◆ **EXERCISE DETAILS**
Copy the lines below verbatim, beginning with the line that includes "Is the marker on segment B" and continuing to the end; leave out everything before it.

##### RECORDS PROVIDED #####

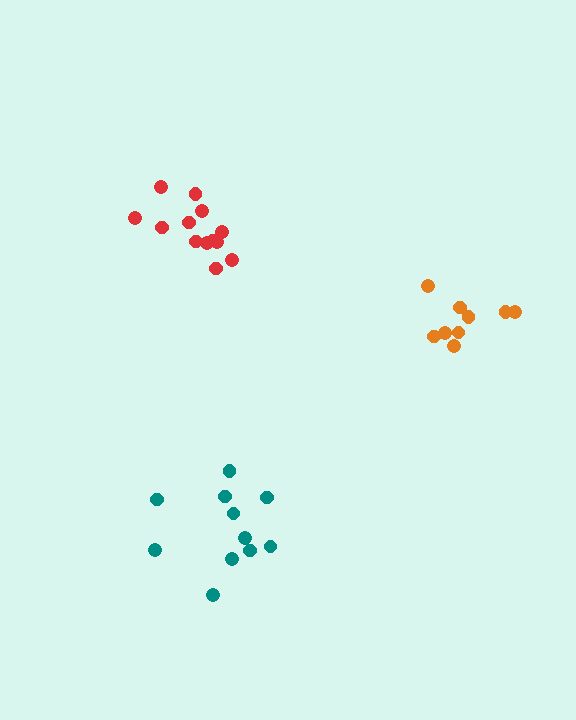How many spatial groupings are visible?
There are 3 spatial groupings.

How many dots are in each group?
Group 1: 9 dots, Group 2: 11 dots, Group 3: 13 dots (33 total).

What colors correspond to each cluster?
The clusters are colored: orange, teal, red.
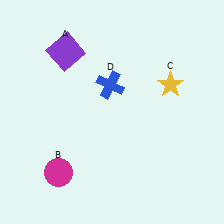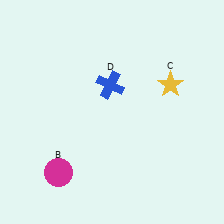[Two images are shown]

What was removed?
The purple diamond (A) was removed in Image 2.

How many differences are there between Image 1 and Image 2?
There is 1 difference between the two images.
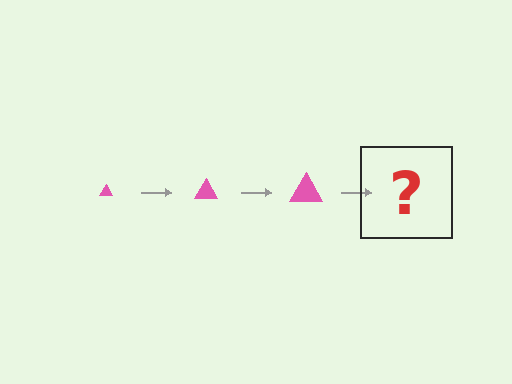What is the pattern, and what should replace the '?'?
The pattern is that the triangle gets progressively larger each step. The '?' should be a pink triangle, larger than the previous one.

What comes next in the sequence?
The next element should be a pink triangle, larger than the previous one.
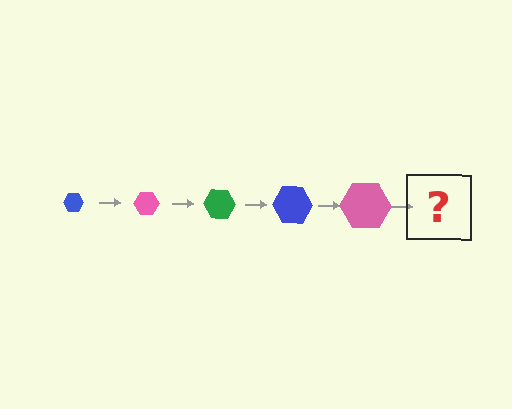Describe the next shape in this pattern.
It should be a green hexagon, larger than the previous one.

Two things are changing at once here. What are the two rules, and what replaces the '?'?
The two rules are that the hexagon grows larger each step and the color cycles through blue, pink, and green. The '?' should be a green hexagon, larger than the previous one.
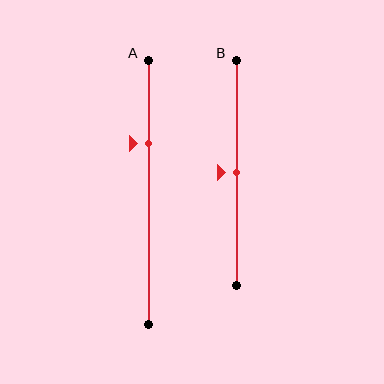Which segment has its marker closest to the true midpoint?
Segment B has its marker closest to the true midpoint.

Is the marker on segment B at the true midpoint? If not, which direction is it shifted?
Yes, the marker on segment B is at the true midpoint.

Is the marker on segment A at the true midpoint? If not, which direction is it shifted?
No, the marker on segment A is shifted upward by about 18% of the segment length.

#####

◆ **REPLY TO THE TASK**
Is the marker on segment B at the true midpoint? If not, which direction is it shifted?
Yes, the marker on segment B is at the true midpoint.

Is the marker on segment A at the true midpoint? If not, which direction is it shifted?
No, the marker on segment A is shifted upward by about 18% of the segment length.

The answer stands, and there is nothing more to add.